Exercise task: The line containing "What is the pattern, and" marks the start of the required copy, which runs to the final line of the entries; return those lines exactly, without any pictures.

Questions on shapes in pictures
====

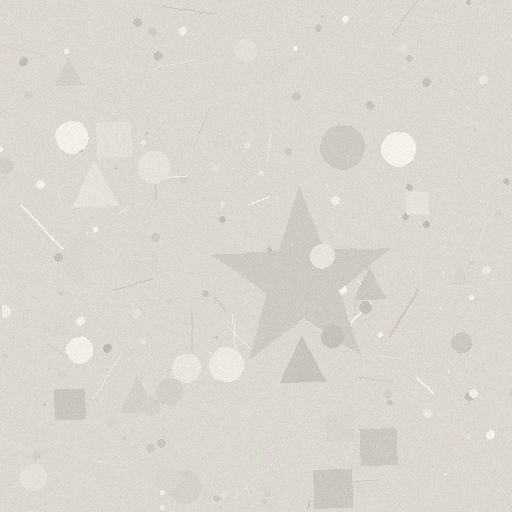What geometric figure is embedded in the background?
A star is embedded in the background.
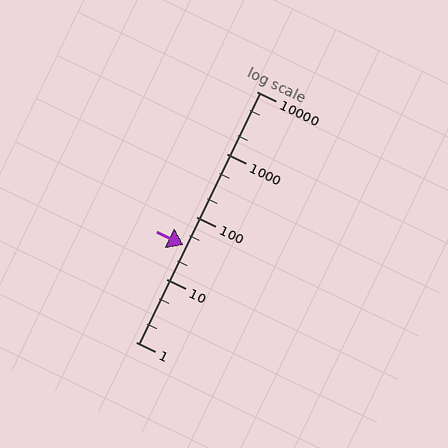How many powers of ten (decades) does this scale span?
The scale spans 4 decades, from 1 to 10000.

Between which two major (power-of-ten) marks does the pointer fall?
The pointer is between 10 and 100.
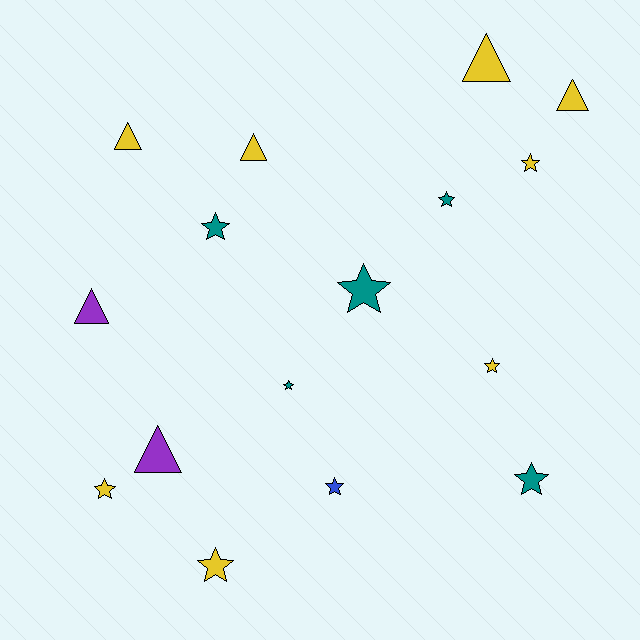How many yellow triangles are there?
There are 4 yellow triangles.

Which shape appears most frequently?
Star, with 10 objects.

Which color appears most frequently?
Yellow, with 8 objects.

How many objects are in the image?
There are 16 objects.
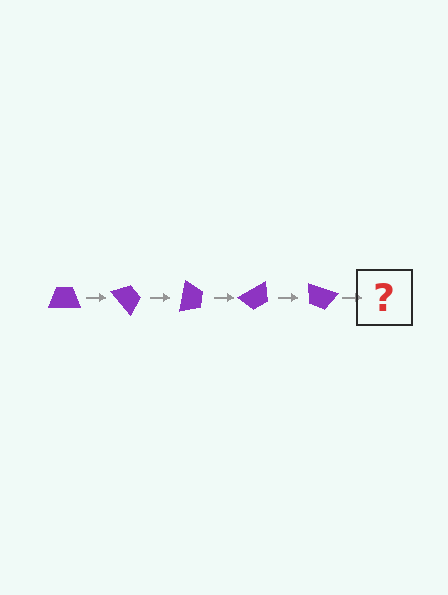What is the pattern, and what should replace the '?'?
The pattern is that the trapezoid rotates 50 degrees clockwise each step. The '?' should be a purple trapezoid rotated 250 degrees clockwise.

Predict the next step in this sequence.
The next step is a purple trapezoid rotated 250 degrees clockwise.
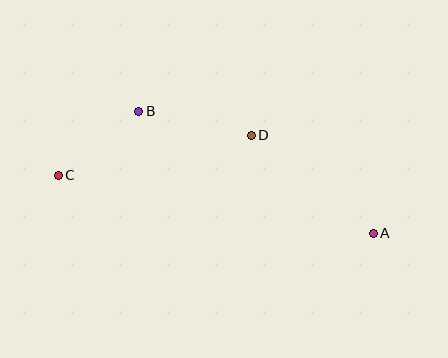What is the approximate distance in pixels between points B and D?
The distance between B and D is approximately 115 pixels.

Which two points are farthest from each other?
Points A and C are farthest from each other.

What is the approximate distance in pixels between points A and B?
The distance between A and B is approximately 264 pixels.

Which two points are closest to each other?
Points B and C are closest to each other.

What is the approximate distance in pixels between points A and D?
The distance between A and D is approximately 156 pixels.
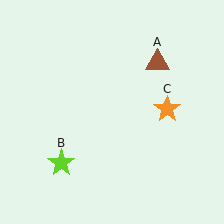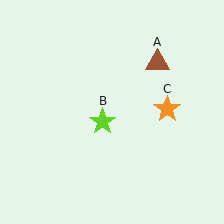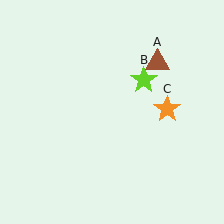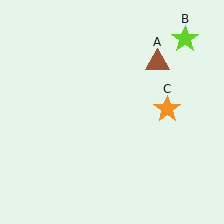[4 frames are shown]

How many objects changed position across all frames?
1 object changed position: lime star (object B).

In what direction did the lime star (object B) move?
The lime star (object B) moved up and to the right.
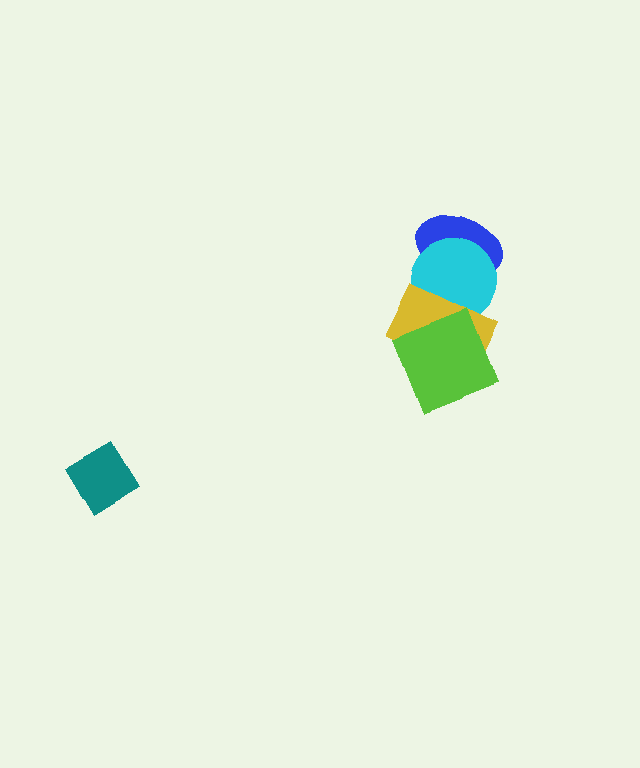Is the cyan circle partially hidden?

====

Result of the task:
What is the pattern, and what should replace the '?'?
The pattern is that the trapezoid rotates 50 degrees clockwise each step. The '?' should be a purple trapezoid rotated 250 degrees clockwise.

Predict the next step in this sequence.
The next step is a purple trapezoid rotated 250 degrees clockwise.
What is the approximate distance in pixels between points B and D?
The distance between B and D is approximately 115 pixels.

Which two points are farthest from each other?
Points A and C are farthest from each other.

What is the approximate distance in pixels between points A and B?
The distance between A and B is approximately 264 pixels.

Which two points are closest to each other?
Points B and C are closest to each other.

What is the approximate distance in pixels between points A and D?
The distance between A and D is approximately 156 pixels.
[4 frames are shown]

How many objects changed position across all frames?
1 object changed position: lime star (object B).

In what direction did the lime star (object B) move?
The lime star (object B) moved up and to the right.
Is the cyan circle partially hidden?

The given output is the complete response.